** START **

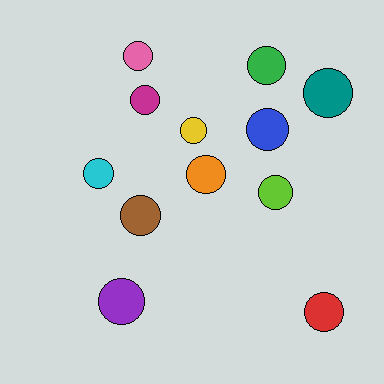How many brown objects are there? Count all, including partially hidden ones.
There is 1 brown object.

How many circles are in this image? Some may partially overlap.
There are 12 circles.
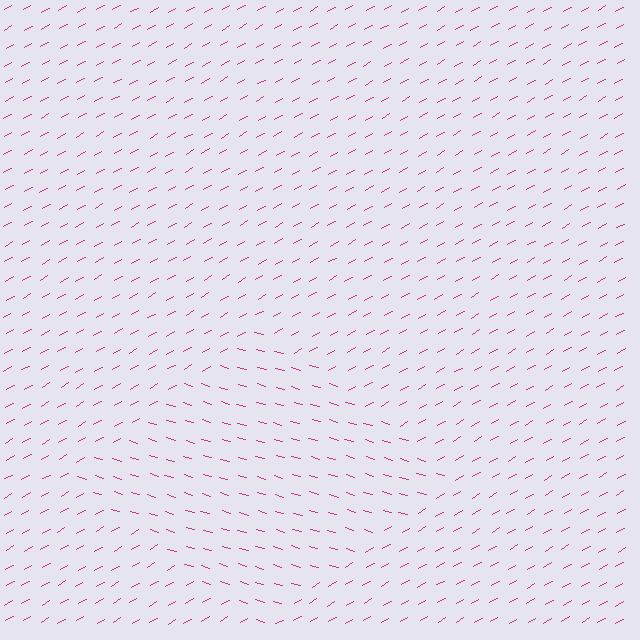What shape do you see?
I see a diamond.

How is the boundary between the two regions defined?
The boundary is defined purely by a change in line orientation (approximately 45 degrees difference). All lines are the same color and thickness.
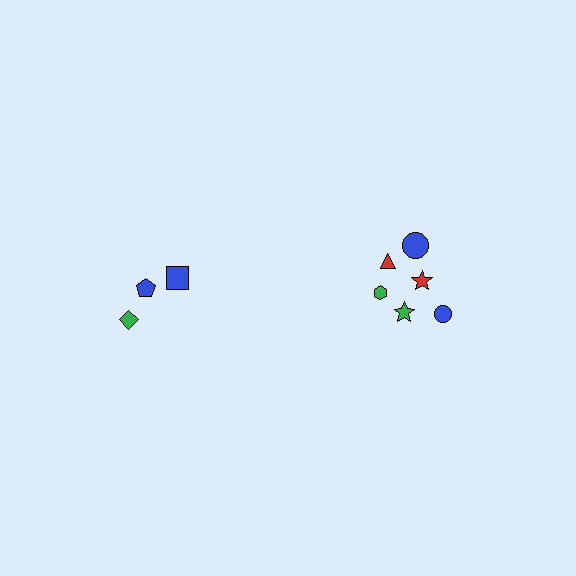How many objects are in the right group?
There are 6 objects.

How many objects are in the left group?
There are 3 objects.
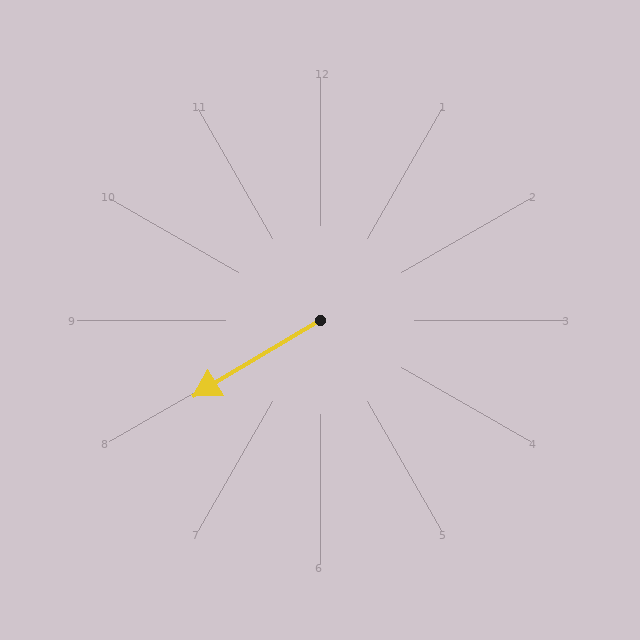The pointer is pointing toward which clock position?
Roughly 8 o'clock.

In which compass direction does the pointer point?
Southwest.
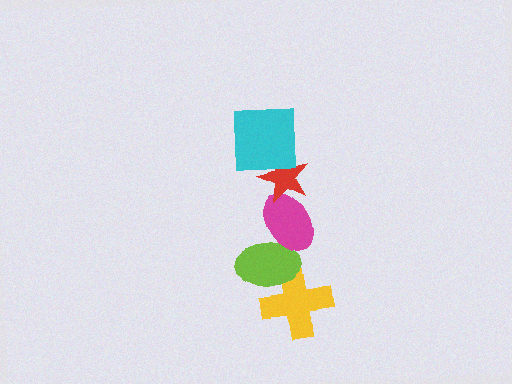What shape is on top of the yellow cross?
The lime ellipse is on top of the yellow cross.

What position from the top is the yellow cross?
The yellow cross is 5th from the top.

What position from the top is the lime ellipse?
The lime ellipse is 4th from the top.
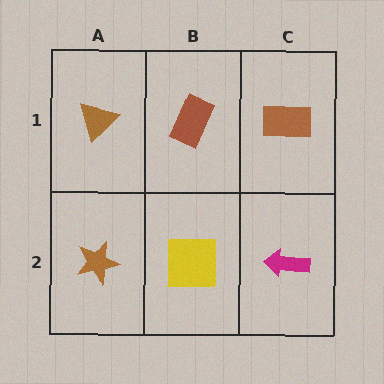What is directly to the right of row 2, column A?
A yellow square.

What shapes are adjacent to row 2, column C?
A brown rectangle (row 1, column C), a yellow square (row 2, column B).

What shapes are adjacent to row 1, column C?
A magenta arrow (row 2, column C), a brown rectangle (row 1, column B).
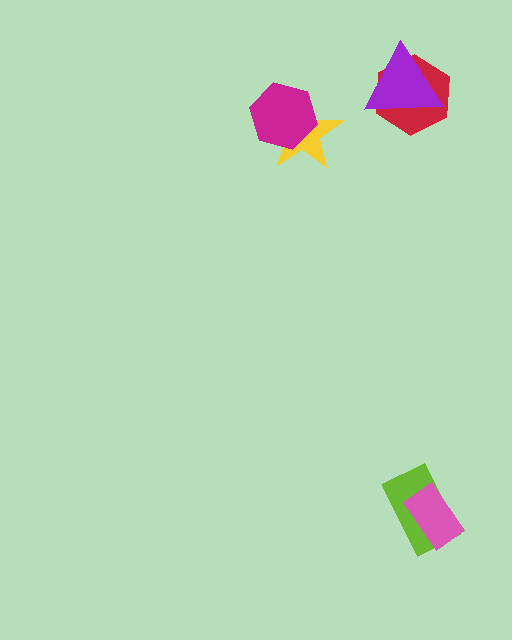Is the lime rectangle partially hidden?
Yes, it is partially covered by another shape.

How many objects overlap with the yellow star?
1 object overlaps with the yellow star.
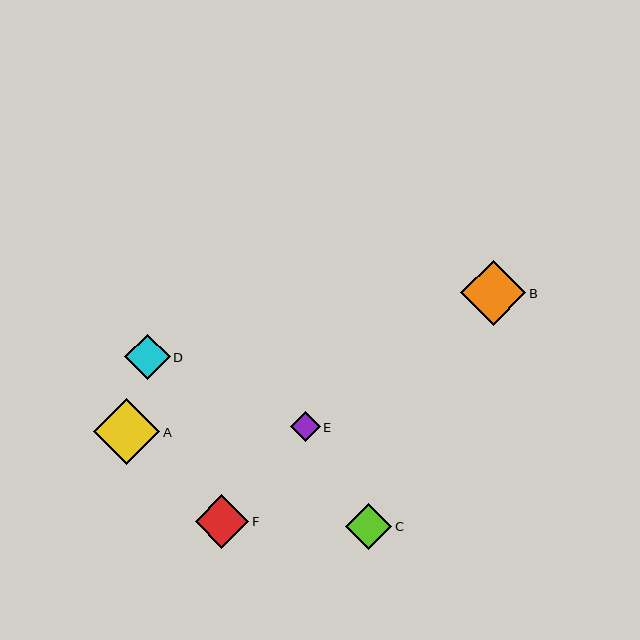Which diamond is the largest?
Diamond A is the largest with a size of approximately 66 pixels.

** END **

*Exercise task*
Skip the images and write out the rest of the listing exactly.

*Exercise result*
How many brown objects are there? Count all, including partially hidden ones.
There is 1 brown object.

How many circles are in this image? Some may partially overlap.
There are 12 circles.
What shape do you see?
I see a diamond.

How is the boundary between the two regions defined?
The boundary is defined purely by a change in line orientation (approximately 45 degrees difference). All lines are the same color and thickness.
How many objects are in the right group?
There are 6 objects.

How many objects are in the left group?
There are 3 objects.
The pointer is pointing toward which clock position?
Roughly 8 o'clock.

In which compass direction does the pointer point?
Southwest.
What shape is on top of the yellow cross?
The lime ellipse is on top of the yellow cross.

What position from the top is the yellow cross?
The yellow cross is 5th from the top.

What position from the top is the lime ellipse?
The lime ellipse is 4th from the top.
What is directly to the right of row 2, column A?
A yellow square.

What shapes are adjacent to row 2, column C?
A brown rectangle (row 1, column C), a yellow square (row 2, column B).

What shapes are adjacent to row 1, column C?
A magenta arrow (row 2, column C), a brown rectangle (row 1, column B).
Is the lime rectangle partially hidden?
Yes, it is partially covered by another shape.

How many objects overlap with the yellow star?
1 object overlaps with the yellow star.
Which diamond is the largest?
Diamond A is the largest with a size of approximately 66 pixels.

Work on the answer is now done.